Questions concerning simple figures
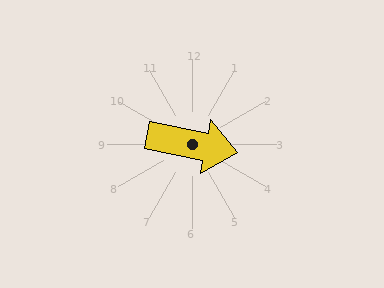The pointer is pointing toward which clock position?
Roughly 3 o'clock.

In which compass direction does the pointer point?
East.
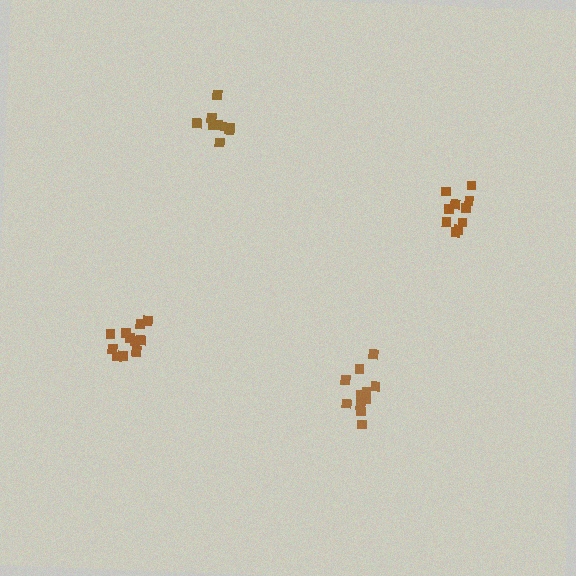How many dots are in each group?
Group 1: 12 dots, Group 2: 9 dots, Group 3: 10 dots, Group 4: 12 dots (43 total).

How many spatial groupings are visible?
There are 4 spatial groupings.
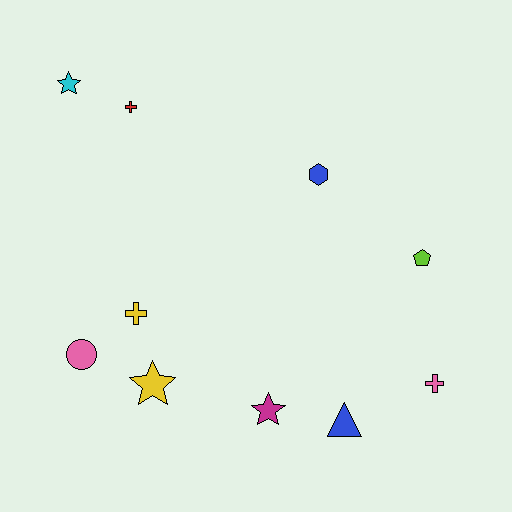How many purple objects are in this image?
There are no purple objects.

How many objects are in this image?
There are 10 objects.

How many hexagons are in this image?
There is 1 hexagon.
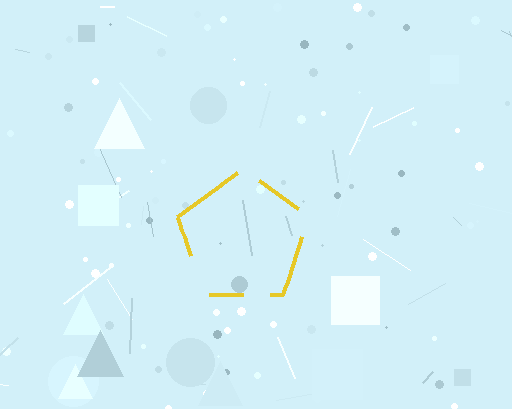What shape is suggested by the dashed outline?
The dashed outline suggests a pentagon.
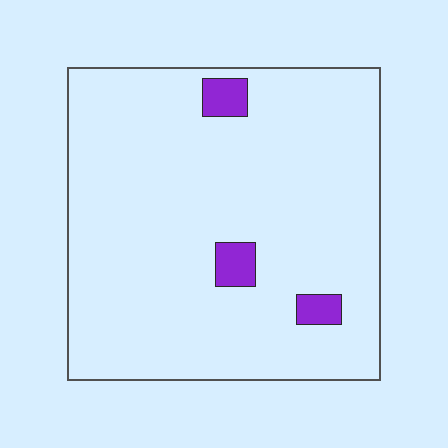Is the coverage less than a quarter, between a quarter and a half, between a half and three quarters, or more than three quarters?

--

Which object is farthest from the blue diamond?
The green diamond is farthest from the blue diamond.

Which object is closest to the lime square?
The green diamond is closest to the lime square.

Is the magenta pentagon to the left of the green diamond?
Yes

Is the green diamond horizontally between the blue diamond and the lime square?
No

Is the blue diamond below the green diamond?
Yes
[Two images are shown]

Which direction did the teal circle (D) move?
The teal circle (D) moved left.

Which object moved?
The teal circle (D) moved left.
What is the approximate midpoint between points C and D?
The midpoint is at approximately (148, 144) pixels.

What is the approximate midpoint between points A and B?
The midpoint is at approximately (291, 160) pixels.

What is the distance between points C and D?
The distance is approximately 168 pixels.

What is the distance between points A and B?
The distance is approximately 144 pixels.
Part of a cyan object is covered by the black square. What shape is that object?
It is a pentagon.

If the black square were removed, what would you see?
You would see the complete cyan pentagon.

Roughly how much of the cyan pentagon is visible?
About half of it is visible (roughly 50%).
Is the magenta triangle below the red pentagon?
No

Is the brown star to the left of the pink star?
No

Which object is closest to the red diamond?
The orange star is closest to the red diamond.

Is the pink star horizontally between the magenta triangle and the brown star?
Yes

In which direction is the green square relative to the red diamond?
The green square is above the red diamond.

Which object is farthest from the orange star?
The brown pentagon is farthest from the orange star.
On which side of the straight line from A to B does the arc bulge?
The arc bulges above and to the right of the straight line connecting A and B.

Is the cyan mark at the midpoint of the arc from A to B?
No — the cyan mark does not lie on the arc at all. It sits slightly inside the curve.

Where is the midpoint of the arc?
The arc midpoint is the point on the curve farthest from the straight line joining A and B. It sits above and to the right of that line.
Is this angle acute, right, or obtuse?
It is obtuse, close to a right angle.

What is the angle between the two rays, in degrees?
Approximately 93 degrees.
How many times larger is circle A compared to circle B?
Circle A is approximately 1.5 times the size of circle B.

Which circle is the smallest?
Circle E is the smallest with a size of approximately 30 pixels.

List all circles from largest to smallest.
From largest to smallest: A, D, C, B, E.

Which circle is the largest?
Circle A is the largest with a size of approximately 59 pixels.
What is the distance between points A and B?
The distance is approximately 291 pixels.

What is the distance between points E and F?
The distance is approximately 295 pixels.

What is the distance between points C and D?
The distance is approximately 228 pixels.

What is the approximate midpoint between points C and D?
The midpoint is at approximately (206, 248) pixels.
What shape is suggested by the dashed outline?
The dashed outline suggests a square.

• WHAT THE TASK ASKS: Taking the entries above, extract every line from the one bearing "How many hexagons are in this image?" through the one bearing "Is the coverage", exactly, with no pictures.

• RESULT OF THIS EXERCISE:
How many hexagons are in this image?
There is 1 hexagon.
What shape is suggested by the dashed outline?
The dashed outline suggests a pentagon.
Is the coverage less than a quarter, between a quarter and a half, between a half and three quarters, or more than three quarters?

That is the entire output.